Directions for this task: Transcribe the records that follow exactly. Skip the pictures.

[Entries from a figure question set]

__________

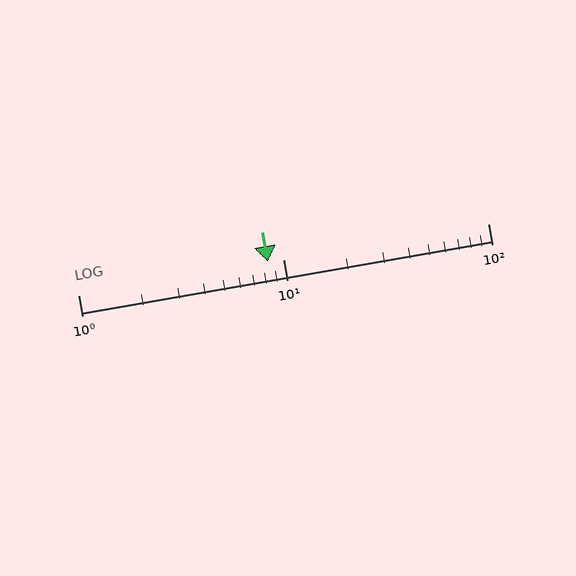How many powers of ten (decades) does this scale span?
The scale spans 2 decades, from 1 to 100.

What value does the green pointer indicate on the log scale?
The pointer indicates approximately 8.4.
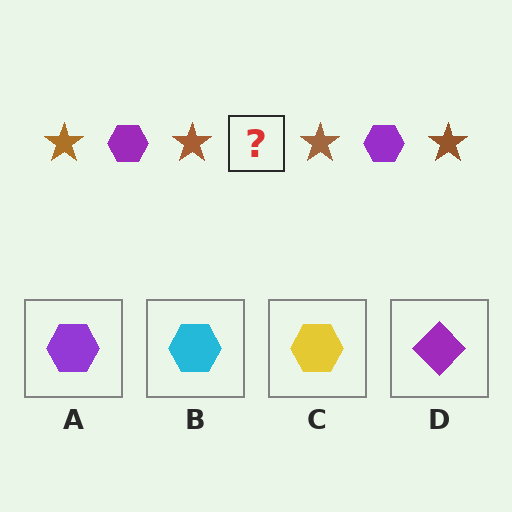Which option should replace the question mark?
Option A.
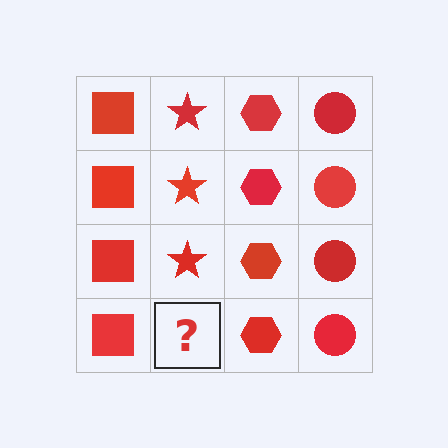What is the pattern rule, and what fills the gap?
The rule is that each column has a consistent shape. The gap should be filled with a red star.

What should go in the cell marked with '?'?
The missing cell should contain a red star.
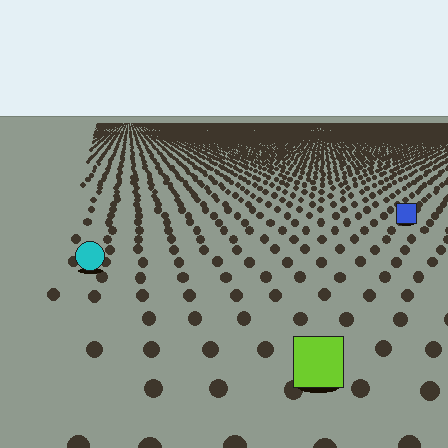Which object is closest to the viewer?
The lime square is closest. The texture marks near it are larger and more spread out.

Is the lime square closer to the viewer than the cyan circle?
Yes. The lime square is closer — you can tell from the texture gradient: the ground texture is coarser near it.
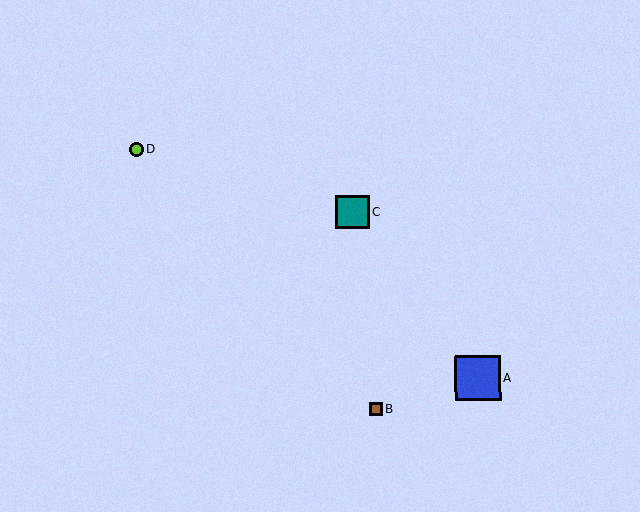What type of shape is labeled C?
Shape C is a teal square.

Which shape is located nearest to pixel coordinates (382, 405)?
The brown square (labeled B) at (375, 409) is nearest to that location.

__________

Solution for this problem:
How many powers of ten (decades) does this scale span?
The scale spans 2 decades, from 1 to 100.

What value does the green pointer indicate on the log scale?
The pointer indicates approximately 8.4.
Which option should replace the question mark?
Option A.
What is the pattern rule, and what fills the gap?
The rule is that each column has a consistent shape. The gap should be filled with a red star.

What should go in the cell marked with '?'?
The missing cell should contain a red star.
Which object is closest to the viewer?
The lime square is closest. The texture marks near it are larger and more spread out.

Is the lime square closer to the viewer than the cyan circle?
Yes. The lime square is closer — you can tell from the texture gradient: the ground texture is coarser near it.
What type of shape is labeled C?
Shape C is a teal square.

Which shape is located nearest to pixel coordinates (382, 405)?
The brown square (labeled B) at (375, 409) is nearest to that location.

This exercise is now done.